_WORK REQUIRED_
Set down each line of the data below exactly as it stands, dropping the pictures.

══ SUPPLIED ENTRIES ══

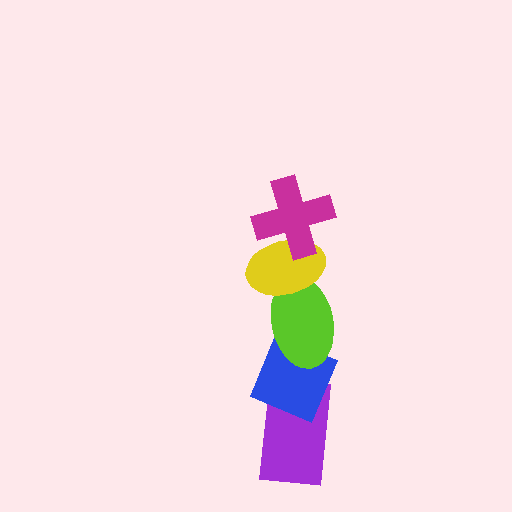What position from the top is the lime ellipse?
The lime ellipse is 3rd from the top.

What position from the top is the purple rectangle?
The purple rectangle is 5th from the top.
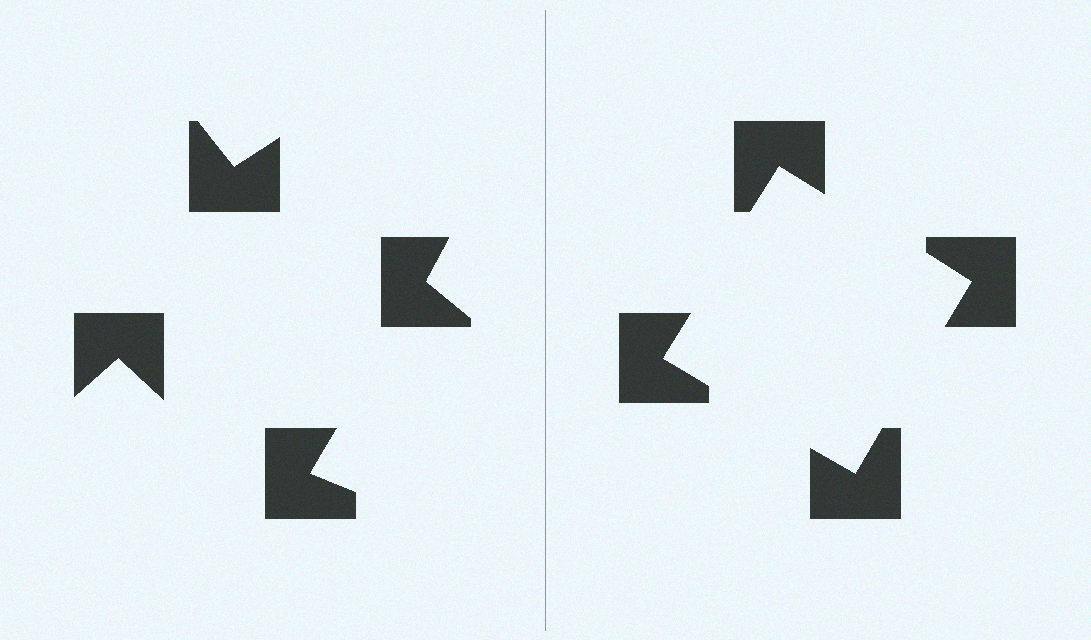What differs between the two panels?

═══

_EXERCISE RESULT_
What position from the top is the lime ellipse?
The lime ellipse is 3rd from the top.

What position from the top is the purple rectangle?
The purple rectangle is 5th from the top.
What differs between the two panels?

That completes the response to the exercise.